>> Begin EXTRACTED ENTRIES

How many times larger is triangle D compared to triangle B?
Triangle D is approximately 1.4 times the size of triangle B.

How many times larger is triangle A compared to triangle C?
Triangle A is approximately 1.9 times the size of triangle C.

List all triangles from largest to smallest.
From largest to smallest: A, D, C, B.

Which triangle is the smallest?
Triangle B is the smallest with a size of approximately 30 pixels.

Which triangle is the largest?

>> End EXTRACTED ENTRIES
>> Begin EXTRACTED ENTRIES

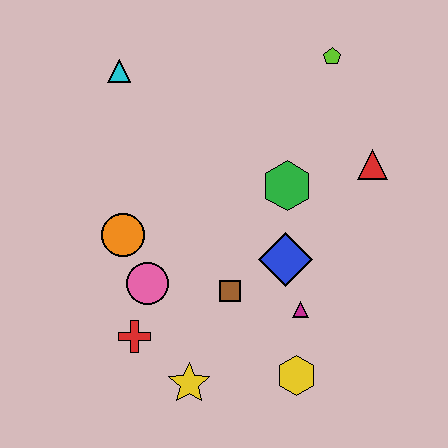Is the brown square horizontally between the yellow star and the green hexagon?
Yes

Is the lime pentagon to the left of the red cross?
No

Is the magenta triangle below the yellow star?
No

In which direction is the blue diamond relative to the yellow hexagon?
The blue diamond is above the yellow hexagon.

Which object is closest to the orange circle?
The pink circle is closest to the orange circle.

>> End EXTRACTED ENTRIES

**WRITTEN INSTRUCTION:** Repeat, unchanged, every line from the one that contains "How many times larger is triangle D" to the one that contains "Which triangle is the largest?", including both, and no other line.

**PROBLEM SOLUTION:**
How many times larger is triangle D compared to triangle B?
Triangle D is approximately 1.4 times the size of triangle B.

How many times larger is triangle A compared to triangle C?
Triangle A is approximately 1.9 times the size of triangle C.

List all triangles from largest to smallest.
From largest to smallest: A, D, C, B.

Which triangle is the smallest?
Triangle B is the smallest with a size of approximately 30 pixels.

Which triangle is the largest?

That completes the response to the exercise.